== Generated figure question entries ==
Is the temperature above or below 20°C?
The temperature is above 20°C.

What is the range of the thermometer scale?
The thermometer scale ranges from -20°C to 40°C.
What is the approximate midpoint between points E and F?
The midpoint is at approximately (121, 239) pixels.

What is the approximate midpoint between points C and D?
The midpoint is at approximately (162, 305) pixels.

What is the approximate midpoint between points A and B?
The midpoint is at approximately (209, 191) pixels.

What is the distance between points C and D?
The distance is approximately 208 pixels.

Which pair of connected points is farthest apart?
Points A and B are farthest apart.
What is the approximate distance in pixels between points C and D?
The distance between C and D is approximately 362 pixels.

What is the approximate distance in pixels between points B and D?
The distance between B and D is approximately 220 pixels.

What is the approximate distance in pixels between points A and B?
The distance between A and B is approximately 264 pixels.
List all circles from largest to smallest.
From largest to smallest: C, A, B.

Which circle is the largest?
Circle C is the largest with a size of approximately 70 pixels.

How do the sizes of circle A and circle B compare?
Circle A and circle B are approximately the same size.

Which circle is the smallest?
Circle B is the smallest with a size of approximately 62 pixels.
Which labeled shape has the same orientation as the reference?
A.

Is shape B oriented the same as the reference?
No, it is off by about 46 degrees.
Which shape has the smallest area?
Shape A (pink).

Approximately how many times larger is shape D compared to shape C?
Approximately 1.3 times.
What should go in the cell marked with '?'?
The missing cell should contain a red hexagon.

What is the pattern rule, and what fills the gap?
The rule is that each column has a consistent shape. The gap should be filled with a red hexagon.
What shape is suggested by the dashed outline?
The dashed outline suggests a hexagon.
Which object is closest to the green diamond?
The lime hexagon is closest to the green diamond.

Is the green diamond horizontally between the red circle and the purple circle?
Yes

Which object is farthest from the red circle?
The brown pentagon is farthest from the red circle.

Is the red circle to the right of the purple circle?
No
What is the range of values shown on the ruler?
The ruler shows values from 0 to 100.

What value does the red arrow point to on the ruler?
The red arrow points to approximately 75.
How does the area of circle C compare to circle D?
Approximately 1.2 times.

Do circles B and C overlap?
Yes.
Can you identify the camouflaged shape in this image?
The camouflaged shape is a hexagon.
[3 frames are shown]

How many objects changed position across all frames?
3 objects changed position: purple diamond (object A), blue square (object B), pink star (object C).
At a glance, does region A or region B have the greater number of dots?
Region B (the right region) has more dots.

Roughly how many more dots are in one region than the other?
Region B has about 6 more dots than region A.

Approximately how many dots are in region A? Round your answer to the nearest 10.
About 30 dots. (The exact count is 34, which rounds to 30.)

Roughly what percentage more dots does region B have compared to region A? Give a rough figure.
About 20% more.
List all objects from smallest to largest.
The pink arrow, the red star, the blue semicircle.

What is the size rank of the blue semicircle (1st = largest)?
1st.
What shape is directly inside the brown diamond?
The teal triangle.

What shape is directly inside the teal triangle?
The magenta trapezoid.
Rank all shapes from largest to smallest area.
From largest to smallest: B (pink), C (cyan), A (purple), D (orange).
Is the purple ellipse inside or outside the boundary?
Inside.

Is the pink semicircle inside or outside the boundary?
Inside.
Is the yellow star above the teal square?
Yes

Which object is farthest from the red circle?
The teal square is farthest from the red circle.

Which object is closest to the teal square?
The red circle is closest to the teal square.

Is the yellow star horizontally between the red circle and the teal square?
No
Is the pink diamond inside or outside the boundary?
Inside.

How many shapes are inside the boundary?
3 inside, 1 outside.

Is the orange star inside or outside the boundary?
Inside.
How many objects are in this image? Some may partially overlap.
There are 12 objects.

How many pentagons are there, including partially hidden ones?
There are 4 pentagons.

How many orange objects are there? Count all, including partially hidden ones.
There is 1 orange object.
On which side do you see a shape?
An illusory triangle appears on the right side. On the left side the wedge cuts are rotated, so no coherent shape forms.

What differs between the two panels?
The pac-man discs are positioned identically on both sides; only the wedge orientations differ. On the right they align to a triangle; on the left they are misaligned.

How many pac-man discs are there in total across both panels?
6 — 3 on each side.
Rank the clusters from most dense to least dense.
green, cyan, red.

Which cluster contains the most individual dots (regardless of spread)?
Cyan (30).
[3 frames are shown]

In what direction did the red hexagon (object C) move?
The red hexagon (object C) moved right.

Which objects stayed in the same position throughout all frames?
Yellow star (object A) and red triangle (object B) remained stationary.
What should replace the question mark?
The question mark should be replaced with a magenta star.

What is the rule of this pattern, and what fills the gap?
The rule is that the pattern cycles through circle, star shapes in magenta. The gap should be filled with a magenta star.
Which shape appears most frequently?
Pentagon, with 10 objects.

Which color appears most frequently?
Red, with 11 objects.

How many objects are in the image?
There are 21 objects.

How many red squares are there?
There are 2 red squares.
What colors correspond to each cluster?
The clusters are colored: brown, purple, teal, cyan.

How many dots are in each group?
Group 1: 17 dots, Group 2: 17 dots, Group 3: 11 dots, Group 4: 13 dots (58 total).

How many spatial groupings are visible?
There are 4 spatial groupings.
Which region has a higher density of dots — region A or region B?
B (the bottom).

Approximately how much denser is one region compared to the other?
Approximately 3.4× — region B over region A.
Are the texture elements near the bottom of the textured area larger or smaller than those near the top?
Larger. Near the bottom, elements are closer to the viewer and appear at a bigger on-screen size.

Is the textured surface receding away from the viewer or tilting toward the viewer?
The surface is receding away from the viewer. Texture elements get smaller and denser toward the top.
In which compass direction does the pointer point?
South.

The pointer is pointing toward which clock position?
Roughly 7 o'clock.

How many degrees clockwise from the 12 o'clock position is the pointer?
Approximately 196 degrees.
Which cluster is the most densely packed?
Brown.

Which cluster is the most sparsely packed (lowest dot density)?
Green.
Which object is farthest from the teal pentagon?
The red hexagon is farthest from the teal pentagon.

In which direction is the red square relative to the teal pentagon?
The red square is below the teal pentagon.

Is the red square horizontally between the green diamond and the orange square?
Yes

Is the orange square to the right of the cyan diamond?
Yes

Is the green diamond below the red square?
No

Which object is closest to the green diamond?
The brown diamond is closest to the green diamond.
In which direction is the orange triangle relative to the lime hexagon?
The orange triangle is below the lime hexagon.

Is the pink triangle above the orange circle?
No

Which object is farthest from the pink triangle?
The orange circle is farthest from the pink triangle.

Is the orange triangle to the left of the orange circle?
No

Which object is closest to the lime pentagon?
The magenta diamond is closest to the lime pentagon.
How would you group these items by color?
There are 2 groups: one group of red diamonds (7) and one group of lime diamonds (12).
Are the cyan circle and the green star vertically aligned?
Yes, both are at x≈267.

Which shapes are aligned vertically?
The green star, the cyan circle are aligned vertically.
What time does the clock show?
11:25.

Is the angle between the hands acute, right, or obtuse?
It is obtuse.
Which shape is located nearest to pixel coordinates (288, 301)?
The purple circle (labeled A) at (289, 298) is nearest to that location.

== THE TASK ==
Repeat the entries exactly, all of them.

== WRITTEN ANSWER ==
Is the temperature above or below 20°C?
The temperature is above 20°C.

What is the range of the thermometer scale?
The thermometer scale ranges from -20°C to 40°C.
What is the approximate midpoint between points E and F?
The midpoint is at approximately (121, 239) pixels.

What is the approximate midpoint between points C and D?
The midpoint is at approximately (162, 305) pixels.

What is the approximate midpoint between points A and B?
The midpoint is at approximately (209, 191) pixels.

What is the distance between points C and D?
The distance is approximately 208 pixels.

Which pair of connected points is farthest apart?
Points A and B are farthest apart.
What is the approximate distance in pixels between points C and D?
The distance between C and D is approximately 362 pixels.

What is the approximate distance in pixels between points B and D?
The distance between B and D is approximately 220 pixels.

What is the approximate distance in pixels between points A and B?
The distance between A and B is approximately 264 pixels.
List all circles from largest to smallest.
From largest to smallest: C, A, B.

Which circle is the largest?
Circle C is the largest with a size of approximately 70 pixels.

How do the sizes of circle A and circle B compare?
Circle A and circle B are approximately the same size.

Which circle is the smallest?
Circle B is the smallest with a size of approximately 62 pixels.
Which labeled shape has the same orientation as the reference?
A.

Is shape B oriented the same as the reference?
No, it is off by about 46 degrees.
Which shape has the smallest area?
Shape A (pink).

Approximately how many times larger is shape D compared to shape C?
Approximately 1.3 times.
What should go in the cell marked with '?'?
The missing cell should contain a red hexagon.

What is the pattern rule, and what fills the gap?
The rule is that each column has a consistent shape. The gap should be filled with a red hexagon.
What shape is suggested by the dashed outline?
The dashed outline suggests a hexagon.
Which object is closest to the green diamond?
The lime hexagon is closest to the green diamond.

Is the green diamond horizontally between the red circle and the purple circle?
Yes

Which object is farthest from the red circle?
The brown pentagon is farthest from the red circle.

Is the red circle to the right of the purple circle?
No
What is the range of values shown on the ruler?
The ruler shows values from 0 to 100.

What value does the red arrow point to on the ruler?
The red arrow points to approximately 75.
How does the area of circle C compare to circle D?
Approximately 1.2 times.

Do circles B and C overlap?
Yes.
Can you identify the camouflaged shape in this image?
The camouflaged shape is a hexagon.
[3 frames are shown]

How many objects changed position across all frames?
3 objects changed position: purple diamond (object A), blue square (object B), pink star (object C).
At a glance, does region A or region B have the greater number of dots?
Region B (the right region) has more dots.

Roughly how many more dots are in one region than the other?
Region B has about 6 more dots than region A.

Approximately how many dots are in region A? Round your answer to the nearest 10.
About 30 dots. (The exact count is 34, which rounds to 30.)

Roughly what percentage more dots does region B have compared to region A? Give a rough figure.
About 20% more.
List all objects from smallest to largest.
The pink arrow, the red star, the blue semicircle.

What is the size rank of the blue semicircle (1st = largest)?
1st.
What shape is directly inside the brown diamond?
The teal triangle.

What shape is directly inside the teal triangle?
The magenta trapezoid.
Rank all shapes from largest to smallest area.
From largest to smallest: B (pink), C (cyan), A (purple), D (orange).
Is the purple ellipse inside or outside the boundary?
Inside.

Is the pink semicircle inside or outside the boundary?
Inside.
Is the yellow star above the teal square?
Yes

Which object is farthest from the red circle?
The teal square is farthest from the red circle.

Which object is closest to the teal square?
The red circle is closest to the teal square.

Is the yellow star horizontally between the red circle and the teal square?
No
Is the pink diamond inside or outside the boundary?
Inside.

How many shapes are inside the boundary?
3 inside, 1 outside.

Is the orange star inside or outside the boundary?
Inside.
How many objects are in this image? Some may partially overlap.
There are 12 objects.

How many pentagons are there, including partially hidden ones?
There are 4 pentagons.

How many orange objects are there? Count all, including partially hidden ones.
There is 1 orange object.
On which side do you see a shape?
An illusory triangle appears on the right side. On the left side the wedge cuts are rotated, so no coherent shape forms.

What differs between the two panels?
The pac-man discs are positioned identically on both sides; only the wedge orientations differ. On the right they align to a triangle; on the left they are misaligned.

How many pac-man discs are there in total across both panels?
6 — 3 on each side.
Rank the clusters from most dense to least dense.
green, cyan, red.

Which cluster contains the most individual dots (regardless of spread)?
Cyan (30).
[3 frames are shown]

In what direction did the red hexagon (object C) move?
The red hexagon (object C) moved right.

Which objects stayed in the same position throughout all frames?
Yellow star (object A) and red triangle (object B) remained stationary.
What should replace the question mark?
The question mark should be replaced with a magenta star.

What is the rule of this pattern, and what fills the gap?
The rule is that the pattern cycles through circle, star shapes in magenta. The gap should be filled with a magenta star.
Which shape appears most frequently?
Pentagon, with 10 objects.

Which color appears most frequently?
Red, with 11 objects.

How many objects are in the image?
There are 21 objects.

How many red squares are there?
There are 2 red squares.
What colors correspond to each cluster?
The clusters are colored: brown, purple, teal, cyan.

How many dots are in each group?
Group 1: 17 dots, Group 2: 17 dots, Group 3: 11 dots, Group 4: 13 dots (58 total).

How many spatial groupings are visible?
There are 4 spatial groupings.
Which region has a higher density of dots — region A or region B?
B (the bottom).

Approximately how much denser is one region compared to the other?
Approximately 3.4× — region B over region A.
Are the texture elements near the bottom of the textured area larger or smaller than those near the top?
Larger. Near the bottom, elements are closer to the viewer and appear at a bigger on-screen size.

Is the textured surface receding away from the viewer or tilting toward the viewer?
The surface is receding away from the viewer. Texture elements get smaller and denser toward the top.
In which compass direction does the pointer point?
South.

The pointer is pointing toward which clock position?
Roughly 7 o'clock.

How many degrees clockwise from the 12 o'clock position is the pointer?
Approximately 196 degrees.
Which cluster is the most densely packed?
Brown.

Which cluster is the most sparsely packed (lowest dot density)?
Green.
Which object is farthest from the teal pentagon?
The red hexagon is farthest from the teal pentagon.

In which direction is the red square relative to the teal pentagon?
The red square is below the teal pentagon.

Is the red square horizontally between the green diamond and the orange square?
Yes

Is the orange square to the right of the cyan diamond?
Yes

Is the green diamond below the red square?
No

Which object is closest to the green diamond?
The brown diamond is closest to the green diamond.
In which direction is the orange triangle relative to the lime hexagon?
The orange triangle is below the lime hexagon.

Is the pink triangle above the orange circle?
No

Which object is farthest from the pink triangle?
The orange circle is farthest from the pink triangle.

Is the orange triangle to the left of the orange circle?
No

Which object is closest to the lime pentagon?
The magenta diamond is closest to the lime pentagon.
How would you group these items by color?
There are 2 groups: one group of red diamonds (7) and one group of lime diamonds (12).
Are the cyan circle and the green star vertically aligned?
Yes, both are at x≈267.

Which shapes are aligned vertically?
The green star, the cyan circle are aligned vertically.
What time does the clock show?
11:25.

Is the angle between the hands acute, right, or obtuse?
It is obtuse.
Which shape is located nearest to pixel coordinates (288, 301)?
The purple circle (labeled A) at (289, 298) is nearest to that location.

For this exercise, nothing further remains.